- The problem -
Would you set down every entry shown below, precisely as written?

[Geometric figure dataset entries]
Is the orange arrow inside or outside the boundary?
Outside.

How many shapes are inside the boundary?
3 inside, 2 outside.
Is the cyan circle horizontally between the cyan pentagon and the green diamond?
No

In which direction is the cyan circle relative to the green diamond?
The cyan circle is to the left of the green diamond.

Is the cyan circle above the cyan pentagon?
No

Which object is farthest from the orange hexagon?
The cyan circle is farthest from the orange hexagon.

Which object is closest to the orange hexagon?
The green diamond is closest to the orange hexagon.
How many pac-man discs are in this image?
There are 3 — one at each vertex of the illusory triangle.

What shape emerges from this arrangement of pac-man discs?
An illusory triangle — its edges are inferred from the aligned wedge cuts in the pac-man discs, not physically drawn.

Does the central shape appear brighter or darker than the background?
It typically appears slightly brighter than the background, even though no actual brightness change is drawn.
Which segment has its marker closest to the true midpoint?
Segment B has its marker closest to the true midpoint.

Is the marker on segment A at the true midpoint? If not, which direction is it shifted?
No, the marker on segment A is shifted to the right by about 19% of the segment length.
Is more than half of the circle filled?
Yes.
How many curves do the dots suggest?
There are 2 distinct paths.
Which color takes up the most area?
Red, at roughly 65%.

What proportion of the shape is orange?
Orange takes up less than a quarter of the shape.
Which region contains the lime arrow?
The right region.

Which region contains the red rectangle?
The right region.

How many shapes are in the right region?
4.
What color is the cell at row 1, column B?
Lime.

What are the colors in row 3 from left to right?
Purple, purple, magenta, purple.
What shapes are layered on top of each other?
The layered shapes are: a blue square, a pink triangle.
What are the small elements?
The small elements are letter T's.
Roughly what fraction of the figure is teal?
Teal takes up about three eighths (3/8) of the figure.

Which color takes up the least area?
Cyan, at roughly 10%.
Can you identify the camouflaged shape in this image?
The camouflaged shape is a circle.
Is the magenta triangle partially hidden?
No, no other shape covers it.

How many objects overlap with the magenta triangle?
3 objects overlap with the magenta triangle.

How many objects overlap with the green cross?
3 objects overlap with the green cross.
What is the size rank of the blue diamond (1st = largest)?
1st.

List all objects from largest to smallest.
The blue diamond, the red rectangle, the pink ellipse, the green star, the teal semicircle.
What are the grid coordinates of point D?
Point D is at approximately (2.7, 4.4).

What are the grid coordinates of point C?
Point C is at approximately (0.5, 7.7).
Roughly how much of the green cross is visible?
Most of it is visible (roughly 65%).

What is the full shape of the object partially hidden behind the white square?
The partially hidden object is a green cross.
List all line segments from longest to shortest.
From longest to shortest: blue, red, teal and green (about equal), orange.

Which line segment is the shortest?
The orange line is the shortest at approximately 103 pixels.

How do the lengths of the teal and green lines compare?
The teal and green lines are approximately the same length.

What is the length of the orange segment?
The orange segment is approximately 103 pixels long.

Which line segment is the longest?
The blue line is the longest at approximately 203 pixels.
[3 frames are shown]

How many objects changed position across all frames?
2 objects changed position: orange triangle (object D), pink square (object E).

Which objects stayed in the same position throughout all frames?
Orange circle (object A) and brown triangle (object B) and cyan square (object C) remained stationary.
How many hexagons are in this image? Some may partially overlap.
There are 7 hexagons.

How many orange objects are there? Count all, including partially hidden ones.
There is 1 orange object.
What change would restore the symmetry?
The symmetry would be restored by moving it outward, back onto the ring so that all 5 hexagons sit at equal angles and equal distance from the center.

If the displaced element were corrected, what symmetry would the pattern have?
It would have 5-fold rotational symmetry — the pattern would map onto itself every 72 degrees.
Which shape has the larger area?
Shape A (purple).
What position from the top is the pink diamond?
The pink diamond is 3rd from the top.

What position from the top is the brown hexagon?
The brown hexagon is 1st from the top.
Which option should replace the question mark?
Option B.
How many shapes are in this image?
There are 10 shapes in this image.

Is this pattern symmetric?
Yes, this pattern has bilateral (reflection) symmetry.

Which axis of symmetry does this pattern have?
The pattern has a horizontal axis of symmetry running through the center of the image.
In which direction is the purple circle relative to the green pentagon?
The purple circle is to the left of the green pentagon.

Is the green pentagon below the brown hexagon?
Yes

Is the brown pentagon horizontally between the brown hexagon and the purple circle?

- Solution below -
Is the orange arrow inside or outside the boundary?
Outside.

How many shapes are inside the boundary?
3 inside, 2 outside.
Is the cyan circle horizontally between the cyan pentagon and the green diamond?
No

In which direction is the cyan circle relative to the green diamond?
The cyan circle is to the left of the green diamond.

Is the cyan circle above the cyan pentagon?
No

Which object is farthest from the orange hexagon?
The cyan circle is farthest from the orange hexagon.

Which object is closest to the orange hexagon?
The green diamond is closest to the orange hexagon.
How many pac-man discs are in this image?
There are 3 — one at each vertex of the illusory triangle.

What shape emerges from this arrangement of pac-man discs?
An illusory triangle — its edges are inferred from the aligned wedge cuts in the pac-man discs, not physically drawn.

Does the central shape appear brighter or darker than the background?
It typically appears slightly brighter than the background, even though no actual brightness change is drawn.
Which segment has its marker closest to the true midpoint?
Segment B has its marker closest to the true midpoint.

Is the marker on segment A at the true midpoint? If not, which direction is it shifted?
No, the marker on segment A is shifted to the right by about 19% of the segment length.
Is more than half of the circle filled?
Yes.
How many curves do the dots suggest?
There are 2 distinct paths.
Which color takes up the most area?
Red, at roughly 65%.

What proportion of the shape is orange?
Orange takes up less than a quarter of the shape.
Which region contains the lime arrow?
The right region.

Which region contains the red rectangle?
The right region.

How many shapes are in the right region?
4.
What color is the cell at row 1, column B?
Lime.

What are the colors in row 3 from left to right?
Purple, purple, magenta, purple.
What shapes are layered on top of each other?
The layered shapes are: a blue square, a pink triangle.
What are the small elements?
The small elements are letter T's.
Roughly what fraction of the figure is teal?
Teal takes up about three eighths (3/8) of the figure.

Which color takes up the least area?
Cyan, at roughly 10%.
Can you identify the camouflaged shape in this image?
The camouflaged shape is a circle.
Is the magenta triangle partially hidden?
No, no other shape covers it.

How many objects overlap with the magenta triangle?
3 objects overlap with the magenta triangle.

How many objects overlap with the green cross?
3 objects overlap with the green cross.
What is the size rank of the blue diamond (1st = largest)?
1st.

List all objects from largest to smallest.
The blue diamond, the red rectangle, the pink ellipse, the green star, the teal semicircle.
What are the grid coordinates of point D?
Point D is at approximately (2.7, 4.4).

What are the grid coordinates of point C?
Point C is at approximately (0.5, 7.7).
Roughly how much of the green cross is visible?
Most of it is visible (roughly 65%).

What is the full shape of the object partially hidden behind the white square?
The partially hidden object is a green cross.
List all line segments from longest to shortest.
From longest to shortest: blue, red, teal and green (about equal), orange.

Which line segment is the shortest?
The orange line is the shortest at approximately 103 pixels.

How do the lengths of the teal and green lines compare?
The teal and green lines are approximately the same length.

What is the length of the orange segment?
The orange segment is approximately 103 pixels long.

Which line segment is the longest?
The blue line is the longest at approximately 203 pixels.
[3 frames are shown]

How many objects changed position across all frames?
2 objects changed position: orange triangle (object D), pink square (object E).

Which objects stayed in the same position throughout all frames?
Orange circle (object A) and brown triangle (object B) and cyan square (object C) remained stationary.
How many hexagons are in this image? Some may partially overlap.
There are 7 hexagons.

How many orange objects are there? Count all, including partially hidden ones.
There is 1 orange object.
What change would restore the symmetry?
The symmetry would be restored by moving it outward, back onto the ring so that all 5 hexagons sit at equal angles and equal distance from the center.

If the displaced element were corrected, what symmetry would the pattern have?
It would have 5-fold rotational symmetry — the pattern would map onto itself every 72 degrees.
Which shape has the larger area?
Shape A (purple).
What position from the top is the pink diamond?
The pink diamond is 3rd from the top.

What position from the top is the brown hexagon?
The brown hexagon is 1st from the top.
Which option should replace the question mark?
Option B.
How many shapes are in this image?
There are 10 shapes in this image.

Is this pattern symmetric?
Yes, this pattern has bilateral (reflection) symmetry.

Which axis of symmetry does this pattern have?
The pattern has a horizontal axis of symmetry running through the center of the image.
In which direction is the purple circle relative to the green pentagon?
The purple circle is to the left of the green pentagon.

Is the green pentagon below the brown hexagon?
Yes

Is the brown pentagon horizontally between the brown hexagon and the purple circle?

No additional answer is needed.